_Material to process_
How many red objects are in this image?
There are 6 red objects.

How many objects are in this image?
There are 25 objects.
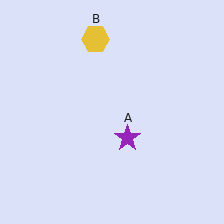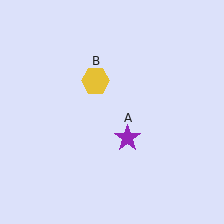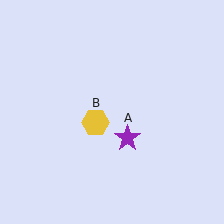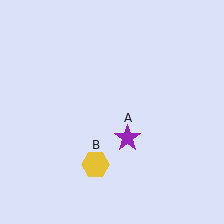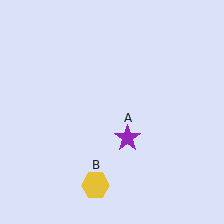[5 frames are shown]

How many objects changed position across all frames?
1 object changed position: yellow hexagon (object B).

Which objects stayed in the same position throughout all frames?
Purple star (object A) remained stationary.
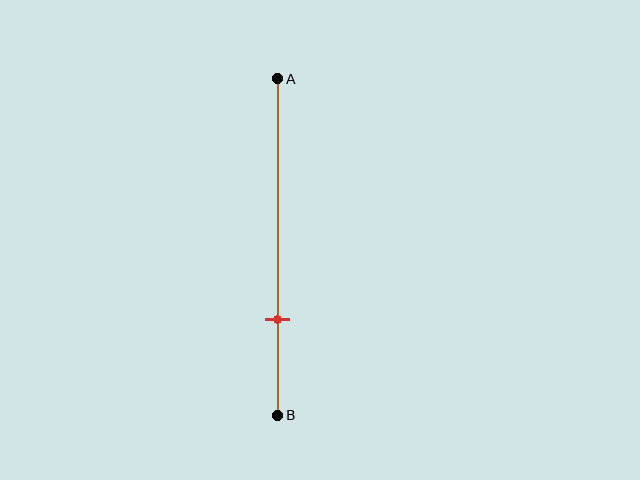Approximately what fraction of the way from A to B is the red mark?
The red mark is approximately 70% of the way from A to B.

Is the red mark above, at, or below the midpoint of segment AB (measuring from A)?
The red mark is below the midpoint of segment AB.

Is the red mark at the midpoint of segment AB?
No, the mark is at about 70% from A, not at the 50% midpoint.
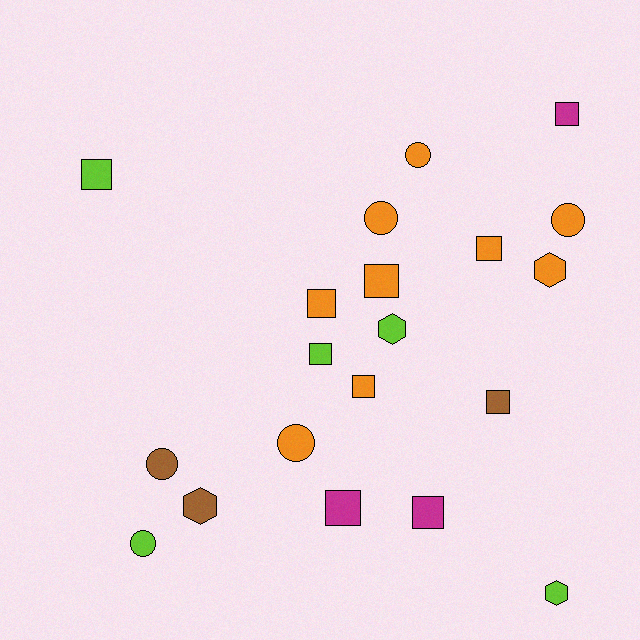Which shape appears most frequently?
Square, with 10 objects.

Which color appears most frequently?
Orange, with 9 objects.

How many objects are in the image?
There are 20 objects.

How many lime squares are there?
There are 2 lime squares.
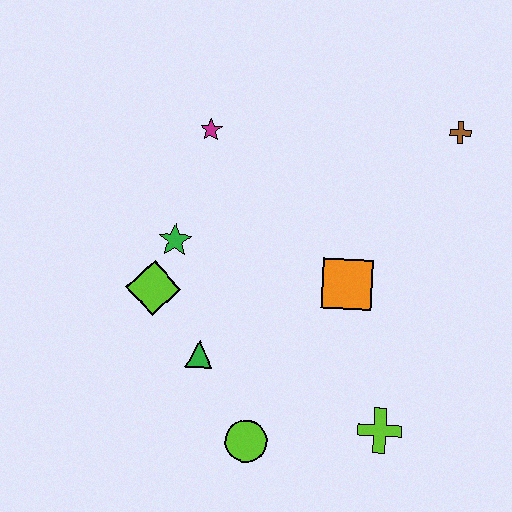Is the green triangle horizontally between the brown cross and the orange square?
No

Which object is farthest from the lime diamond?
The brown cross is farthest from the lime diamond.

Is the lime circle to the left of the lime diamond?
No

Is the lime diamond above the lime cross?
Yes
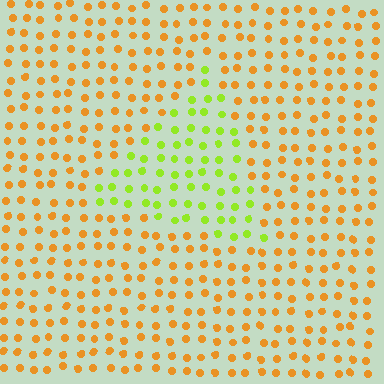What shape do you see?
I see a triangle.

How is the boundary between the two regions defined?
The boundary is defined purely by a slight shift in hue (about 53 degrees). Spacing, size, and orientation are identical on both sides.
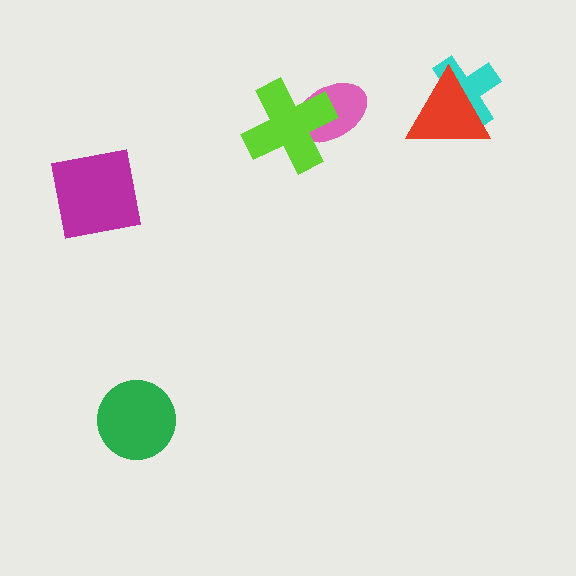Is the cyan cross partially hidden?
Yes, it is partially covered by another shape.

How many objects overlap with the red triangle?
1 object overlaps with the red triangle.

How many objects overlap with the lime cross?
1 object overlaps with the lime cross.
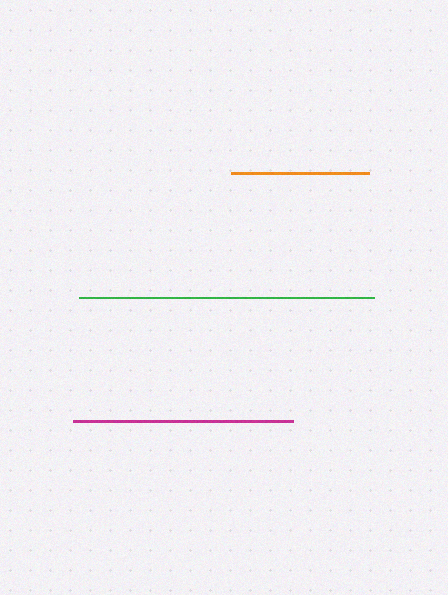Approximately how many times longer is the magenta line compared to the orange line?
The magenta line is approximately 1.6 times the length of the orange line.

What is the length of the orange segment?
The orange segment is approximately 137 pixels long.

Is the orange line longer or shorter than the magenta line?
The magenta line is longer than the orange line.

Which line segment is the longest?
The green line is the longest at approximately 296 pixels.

==

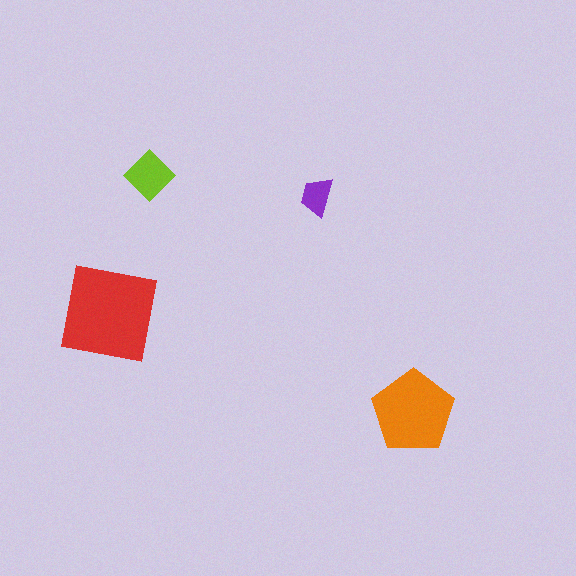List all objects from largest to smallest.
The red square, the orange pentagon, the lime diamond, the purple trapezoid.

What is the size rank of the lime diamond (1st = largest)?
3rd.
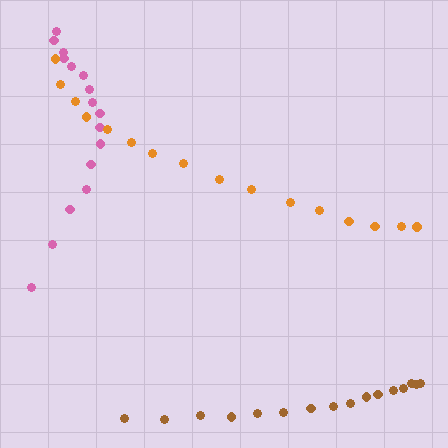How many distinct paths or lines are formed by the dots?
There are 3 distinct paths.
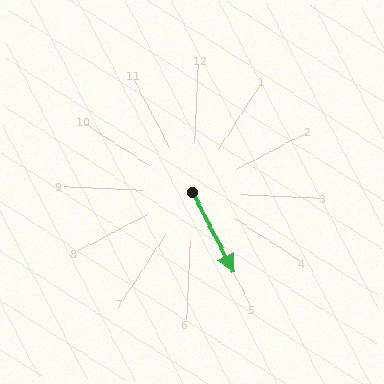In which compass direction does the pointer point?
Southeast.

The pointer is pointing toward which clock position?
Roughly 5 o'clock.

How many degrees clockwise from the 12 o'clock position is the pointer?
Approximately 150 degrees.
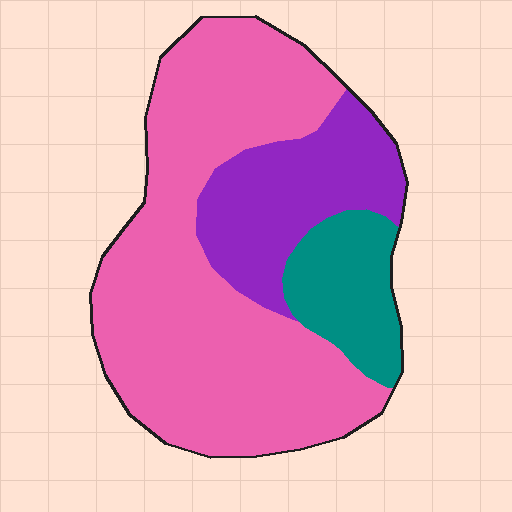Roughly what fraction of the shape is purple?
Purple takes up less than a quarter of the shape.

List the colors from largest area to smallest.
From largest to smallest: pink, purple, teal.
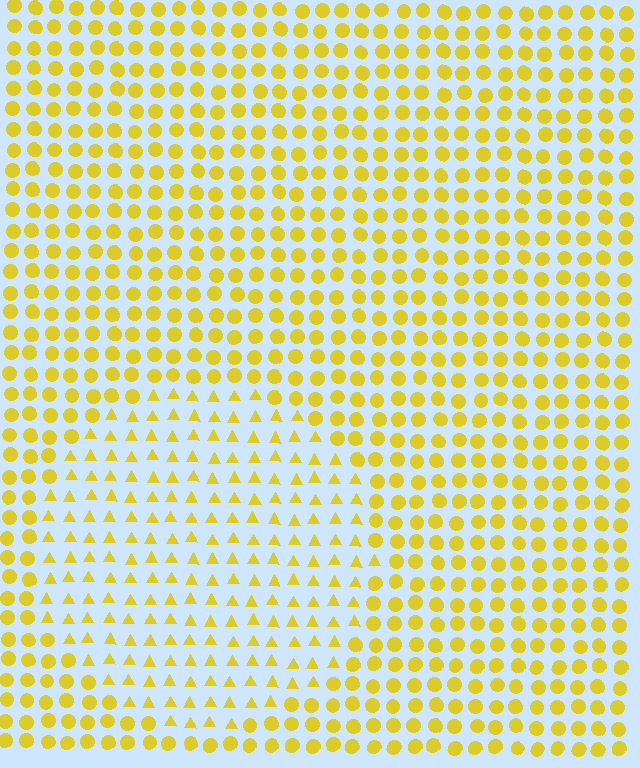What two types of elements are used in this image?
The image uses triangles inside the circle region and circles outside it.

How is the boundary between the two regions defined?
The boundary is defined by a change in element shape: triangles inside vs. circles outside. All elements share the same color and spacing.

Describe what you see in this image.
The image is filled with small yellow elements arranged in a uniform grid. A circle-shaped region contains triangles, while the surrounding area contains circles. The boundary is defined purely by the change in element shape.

...

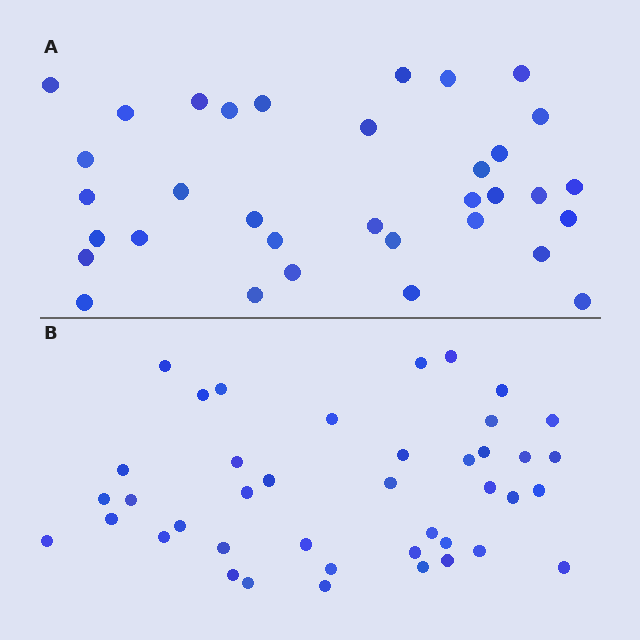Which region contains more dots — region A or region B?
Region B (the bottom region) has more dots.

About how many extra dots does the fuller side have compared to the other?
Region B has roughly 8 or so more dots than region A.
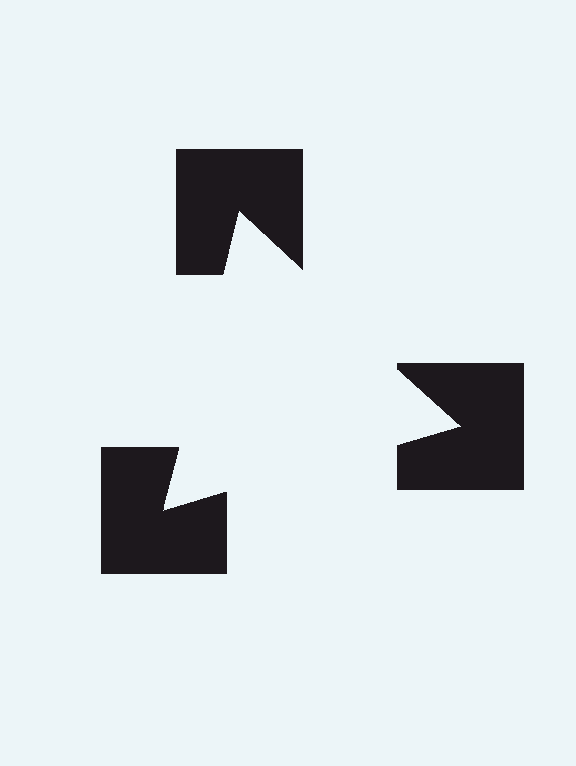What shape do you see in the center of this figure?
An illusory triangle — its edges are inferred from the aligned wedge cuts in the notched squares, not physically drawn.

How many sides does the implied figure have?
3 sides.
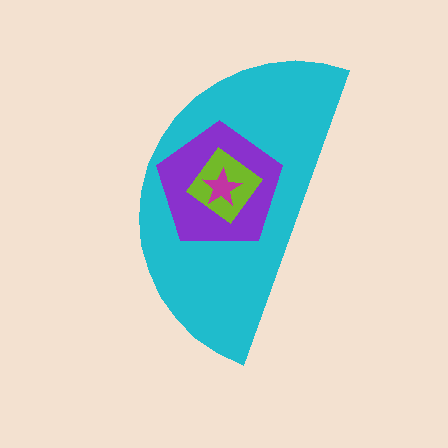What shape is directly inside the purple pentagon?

_What the exercise asks_
Out of the records above, set down only the lines from the one that contains "How many sides does the implied figure have?" through the one that contains "What shape is", unchanged and without the pictures.

_The result_
How many sides does the implied figure have?
3 sides.
What shape is directly inside the purple pentagon?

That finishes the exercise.